▶ TASK DESCRIPTION:
Omit every picture and return the rest of the data unaltered.

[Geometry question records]

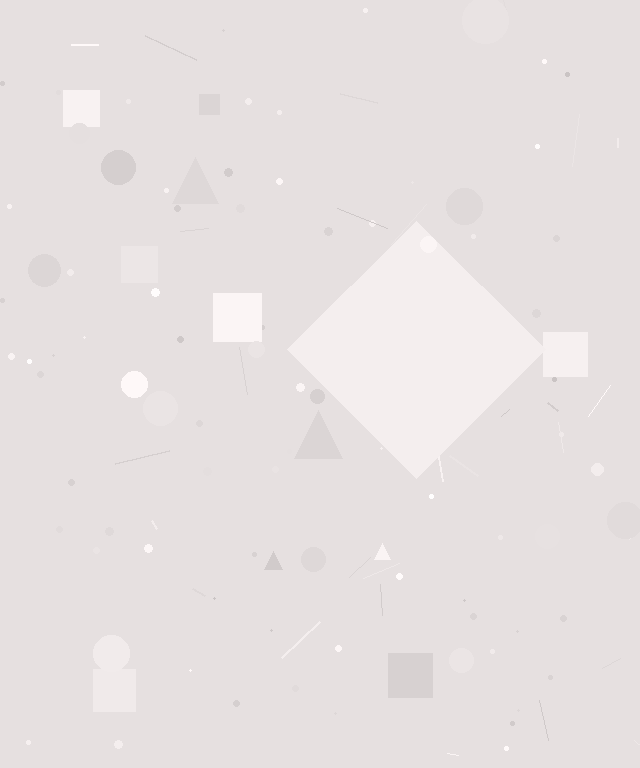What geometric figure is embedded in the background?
A diamond is embedded in the background.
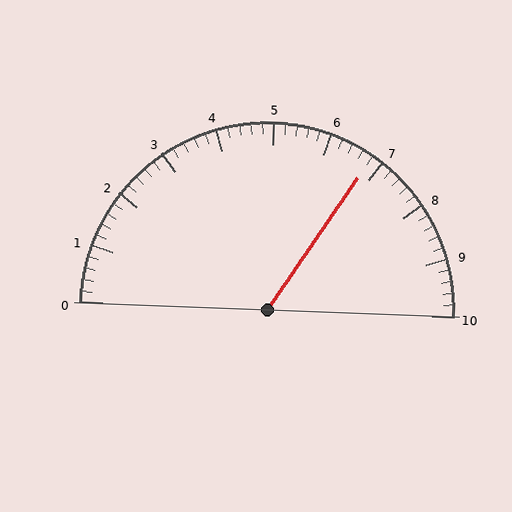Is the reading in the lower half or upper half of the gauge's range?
The reading is in the upper half of the range (0 to 10).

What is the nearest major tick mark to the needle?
The nearest major tick mark is 7.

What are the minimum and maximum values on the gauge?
The gauge ranges from 0 to 10.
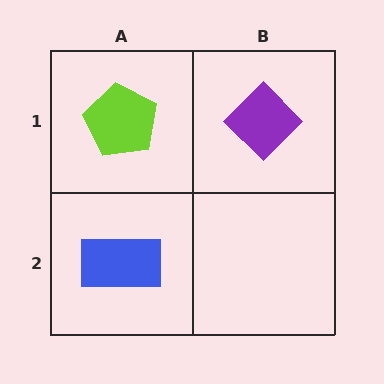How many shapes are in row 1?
2 shapes.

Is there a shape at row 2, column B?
No, that cell is empty.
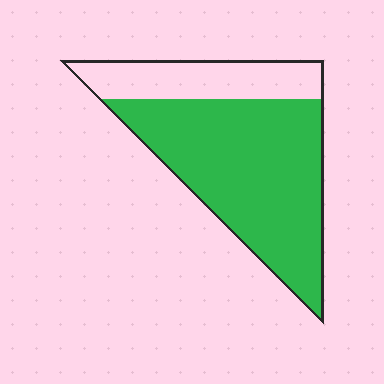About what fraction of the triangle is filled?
About three quarters (3/4).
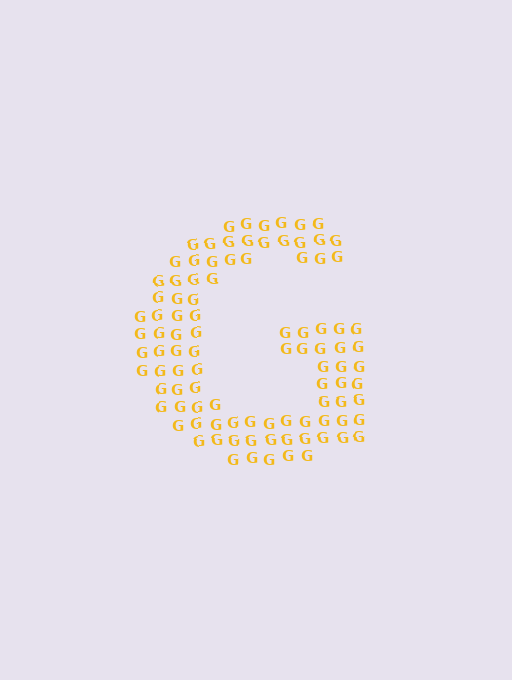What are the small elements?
The small elements are letter G's.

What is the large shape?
The large shape is the letter G.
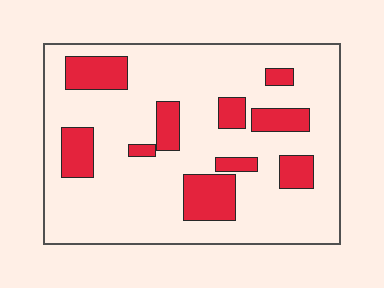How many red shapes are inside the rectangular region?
10.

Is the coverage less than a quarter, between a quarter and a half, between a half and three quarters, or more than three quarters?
Less than a quarter.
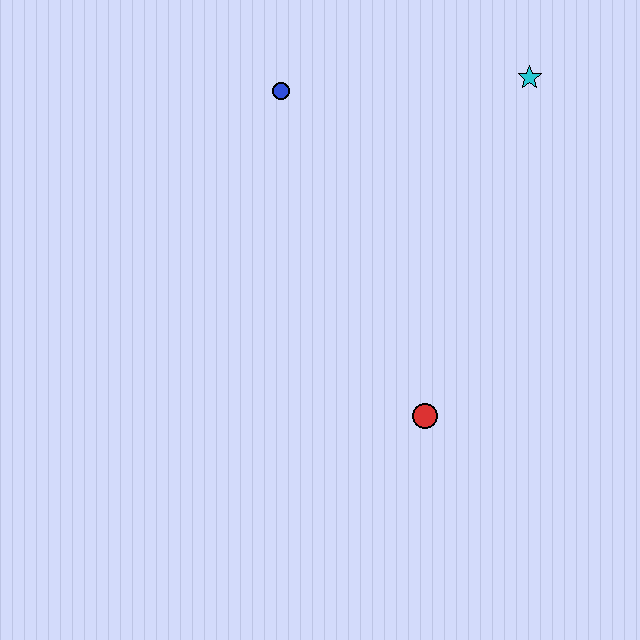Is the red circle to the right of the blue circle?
Yes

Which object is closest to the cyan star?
The blue circle is closest to the cyan star.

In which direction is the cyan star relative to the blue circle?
The cyan star is to the right of the blue circle.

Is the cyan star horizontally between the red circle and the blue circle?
No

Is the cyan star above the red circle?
Yes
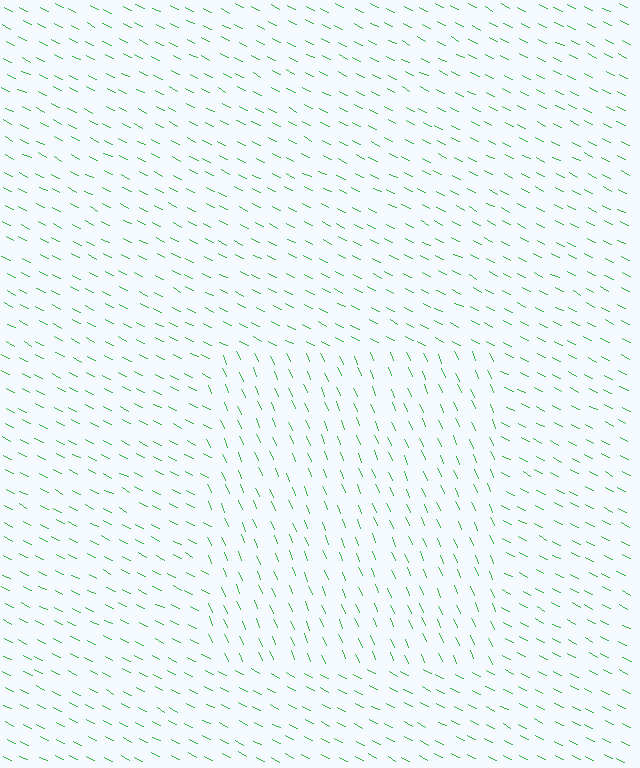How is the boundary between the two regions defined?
The boundary is defined purely by a change in line orientation (approximately 39 degrees difference). All lines are the same color and thickness.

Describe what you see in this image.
The image is filled with small green line segments. A rectangle region in the image has lines oriented differently from the surrounding lines, creating a visible texture boundary.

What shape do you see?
I see a rectangle.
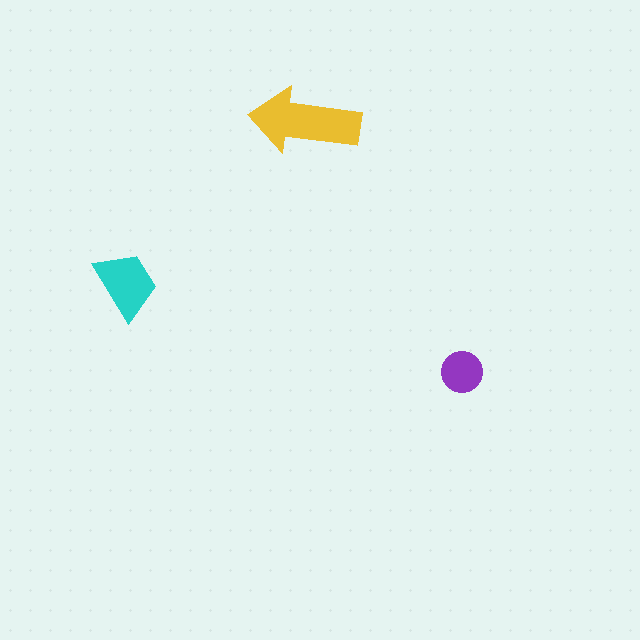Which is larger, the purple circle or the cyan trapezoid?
The cyan trapezoid.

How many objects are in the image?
There are 3 objects in the image.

▶ ANSWER:
What geometric figure is embedded in the background?
A diamond is embedded in the background.
Is the reading in the lower half or upper half of the gauge's range?
The reading is in the upper half of the range (0 to 10).

What is the nearest major tick mark to the needle?
The nearest major tick mark is 7.

What are the minimum and maximum values on the gauge?
The gauge ranges from 0 to 10.
How many shapes are in row 1?
2 shapes.

Is there a shape at row 2, column B?
No, that cell is empty.
About what fraction of the triangle is filled?
About three quarters (3/4).
What are the small elements?
The small elements are letter G's.

What is the large shape?
The large shape is the letter G.
How many red shapes are inside the rectangular region?
10.

Is the coverage less than a quarter, between a quarter and a half, between a half and three quarters, or more than three quarters?
Less than a quarter.
Is the red circle to the right of the blue circle?
Yes

Which object is closest to the cyan star?
The blue circle is closest to the cyan star.

In which direction is the cyan star relative to the blue circle?
The cyan star is to the right of the blue circle.

Is the cyan star horizontally between the red circle and the blue circle?
No

Is the cyan star above the red circle?
Yes
How is the boundary between the two regions defined?
The boundary is defined purely by a change in line orientation (approximately 39 degrees difference). All lines are the same color and thickness.

Describe what you see in this image.
The image is filled with small green line segments. A rectangle region in the image has lines oriented differently from the surrounding lines, creating a visible texture boundary.

What shape do you see?
I see a rectangle.
Which is larger, the purple circle or the cyan trapezoid?
The cyan trapezoid.

How many objects are in the image?
There are 3 objects in the image.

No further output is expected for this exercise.